What follows are records. Restate all of them word for word.

[Rows from a dataset]

****************************************

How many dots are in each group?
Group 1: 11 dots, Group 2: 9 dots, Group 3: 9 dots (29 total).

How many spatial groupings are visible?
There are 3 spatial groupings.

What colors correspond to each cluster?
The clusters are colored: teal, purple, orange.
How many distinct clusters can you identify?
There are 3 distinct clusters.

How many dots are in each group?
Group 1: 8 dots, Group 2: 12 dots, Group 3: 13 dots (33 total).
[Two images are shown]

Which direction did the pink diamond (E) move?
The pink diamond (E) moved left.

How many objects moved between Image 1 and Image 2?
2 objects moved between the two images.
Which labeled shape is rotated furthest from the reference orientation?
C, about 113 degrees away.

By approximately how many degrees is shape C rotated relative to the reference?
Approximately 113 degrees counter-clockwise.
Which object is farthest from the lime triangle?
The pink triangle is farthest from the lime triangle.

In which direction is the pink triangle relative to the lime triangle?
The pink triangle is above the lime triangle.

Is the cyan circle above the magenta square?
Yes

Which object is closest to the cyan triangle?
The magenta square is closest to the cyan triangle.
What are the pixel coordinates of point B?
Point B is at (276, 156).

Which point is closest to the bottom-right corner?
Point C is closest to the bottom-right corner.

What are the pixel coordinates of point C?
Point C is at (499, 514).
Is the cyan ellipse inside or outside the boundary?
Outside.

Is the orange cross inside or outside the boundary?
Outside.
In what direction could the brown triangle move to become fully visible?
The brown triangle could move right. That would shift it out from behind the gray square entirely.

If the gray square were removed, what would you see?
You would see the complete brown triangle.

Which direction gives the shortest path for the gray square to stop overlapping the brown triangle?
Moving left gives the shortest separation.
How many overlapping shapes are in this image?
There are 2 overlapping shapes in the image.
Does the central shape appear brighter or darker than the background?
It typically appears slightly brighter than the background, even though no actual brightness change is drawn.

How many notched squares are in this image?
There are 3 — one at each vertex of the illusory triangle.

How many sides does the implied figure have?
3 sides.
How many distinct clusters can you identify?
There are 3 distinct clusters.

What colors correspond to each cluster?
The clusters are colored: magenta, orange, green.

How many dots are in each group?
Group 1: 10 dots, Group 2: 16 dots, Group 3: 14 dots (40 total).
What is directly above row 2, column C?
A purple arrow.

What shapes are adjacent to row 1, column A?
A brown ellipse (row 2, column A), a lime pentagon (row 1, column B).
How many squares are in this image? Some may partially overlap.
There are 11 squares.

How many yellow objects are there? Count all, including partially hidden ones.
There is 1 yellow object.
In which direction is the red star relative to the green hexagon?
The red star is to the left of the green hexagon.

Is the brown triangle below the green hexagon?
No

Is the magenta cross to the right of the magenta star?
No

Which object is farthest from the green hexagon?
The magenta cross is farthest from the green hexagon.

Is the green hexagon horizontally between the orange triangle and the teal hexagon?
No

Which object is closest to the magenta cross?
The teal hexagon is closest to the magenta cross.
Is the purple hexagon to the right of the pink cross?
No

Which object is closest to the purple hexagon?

****************************************

Answer to the exercise.
How many dots are in each group?
Group 1: 11 dots, Group 2: 9 dots, Group 3: 9 dots (29 total).

How many spatial groupings are visible?
There are 3 spatial groupings.

What colors correspond to each cluster?
The clusters are colored: teal, purple, orange.
How many distinct clusters can you identify?
There are 3 distinct clusters.

How many dots are in each group?
Group 1: 8 dots, Group 2: 12 dots, Group 3: 13 dots (33 total).
[Two images are shown]

Which direction did the pink diamond (E) move?
The pink diamond (E) moved left.

How many objects moved between Image 1 and Image 2?
2 objects moved between the two images.
Which labeled shape is rotated furthest from the reference orientation?
C, about 113 degrees away.

By approximately how many degrees is shape C rotated relative to the reference?
Approximately 113 degrees counter-clockwise.
Which object is farthest from the lime triangle?
The pink triangle is farthest from the lime triangle.

In which direction is the pink triangle relative to the lime triangle?
The pink triangle is above the lime triangle.

Is the cyan circle above the magenta square?
Yes

Which object is closest to the cyan triangle?
The magenta square is closest to the cyan triangle.
What are the pixel coordinates of point B?
Point B is at (276, 156).

Which point is closest to the bottom-right corner?
Point C is closest to the bottom-right corner.

What are the pixel coordinates of point C?
Point C is at (499, 514).
Is the cyan ellipse inside or outside the boundary?
Outside.

Is the orange cross inside or outside the boundary?
Outside.
In what direction could the brown triangle move to become fully visible?
The brown triangle could move right. That would shift it out from behind the gray square entirely.

If the gray square were removed, what would you see?
You would see the complete brown triangle.

Which direction gives the shortest path for the gray square to stop overlapping the brown triangle?
Moving left gives the shortest separation.
How many overlapping shapes are in this image?
There are 2 overlapping shapes in the image.
Does the central shape appear brighter or darker than the background?
It typically appears slightly brighter than the background, even though no actual brightness change is drawn.

How many notched squares are in this image?
There are 3 — one at each vertex of the illusory triangle.

How many sides does the implied figure have?
3 sides.
How many distinct clusters can you identify?
There are 3 distinct clusters.

What colors correspond to each cluster?
The clusters are colored: magenta, orange, green.

How many dots are in each group?
Group 1: 10 dots, Group 2: 16 dots, Group 3: 14 dots (40 total).
What is directly above row 2, column C?
A purple arrow.

What shapes are adjacent to row 1, column A?
A brown ellipse (row 2, column A), a lime pentagon (row 1, column B).
How many squares are in this image? Some may partially overlap.
There are 11 squares.

How many yellow objects are there? Count all, including partially hidden ones.
There is 1 yellow object.
In which direction is the red star relative to the green hexagon?
The red star is to the left of the green hexagon.

Is the brown triangle below the green hexagon?
No

Is the magenta cross to the right of the magenta star?
No

Which object is farthest from the green hexagon?
The magenta cross is farthest from the green hexagon.

Is the green hexagon horizontally between the orange triangle and the teal hexagon?
No

Which object is closest to the magenta cross?
The teal hexagon is closest to the magenta cross.
Is the purple hexagon to the right of the pink cross?
No

Which object is closest to the purple hexagon?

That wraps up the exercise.